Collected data
[BEGIN]

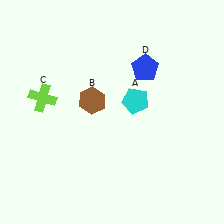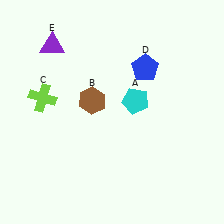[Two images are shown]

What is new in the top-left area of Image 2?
A purple triangle (E) was added in the top-left area of Image 2.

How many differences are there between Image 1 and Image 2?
There is 1 difference between the two images.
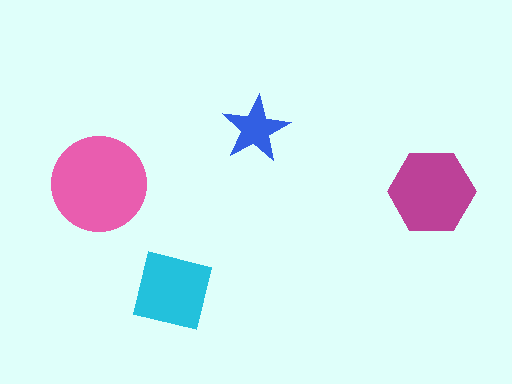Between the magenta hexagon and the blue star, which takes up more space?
The magenta hexagon.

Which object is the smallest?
The blue star.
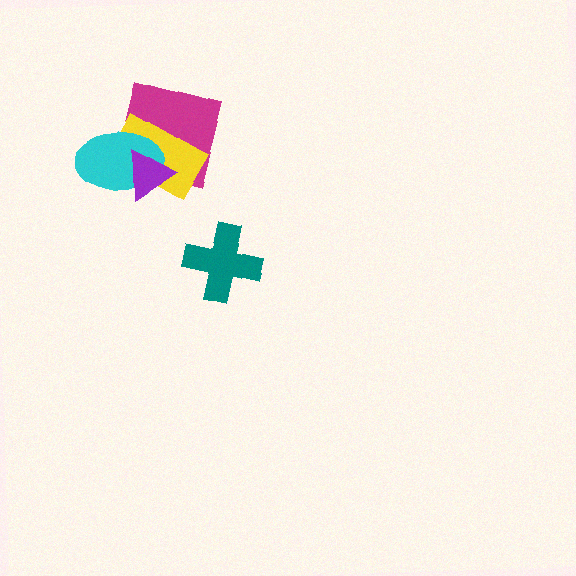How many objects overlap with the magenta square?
3 objects overlap with the magenta square.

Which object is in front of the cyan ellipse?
The purple triangle is in front of the cyan ellipse.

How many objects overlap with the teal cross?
0 objects overlap with the teal cross.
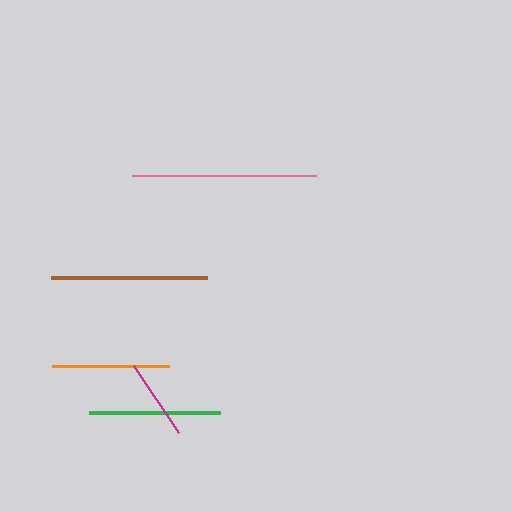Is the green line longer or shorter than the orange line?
The green line is longer than the orange line.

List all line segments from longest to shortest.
From longest to shortest: pink, brown, green, orange, magenta.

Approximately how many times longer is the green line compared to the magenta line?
The green line is approximately 1.6 times the length of the magenta line.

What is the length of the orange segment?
The orange segment is approximately 117 pixels long.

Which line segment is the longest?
The pink line is the longest at approximately 184 pixels.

[END]

**Problem details**
Write the entries above out again exactly, but not the pictures.

**Task answer**
[Two images are shown]

What is new in the top-left area of Image 2?
A purple triangle (E) was added in the top-left area of Image 2.

How many differences are there between Image 1 and Image 2?
There is 1 difference between the two images.
Between the magenta hexagon and the blue star, which takes up more space?
The magenta hexagon.

Which object is the smallest?
The blue star.
How many objects overlap with the magenta square?
3 objects overlap with the magenta square.

Which object is in front of the cyan ellipse?
The purple triangle is in front of the cyan ellipse.

How many objects overlap with the teal cross?
0 objects overlap with the teal cross.
Is the green line longer or shorter than the orange line?
The green line is longer than the orange line.

List all line segments from longest to shortest.
From longest to shortest: pink, brown, green, orange, magenta.

Approximately how many times longer is the green line compared to the magenta line?
The green line is approximately 1.6 times the length of the magenta line.

What is the length of the orange segment?
The orange segment is approximately 117 pixels long.

Which line segment is the longest?
The pink line is the longest at approximately 184 pixels.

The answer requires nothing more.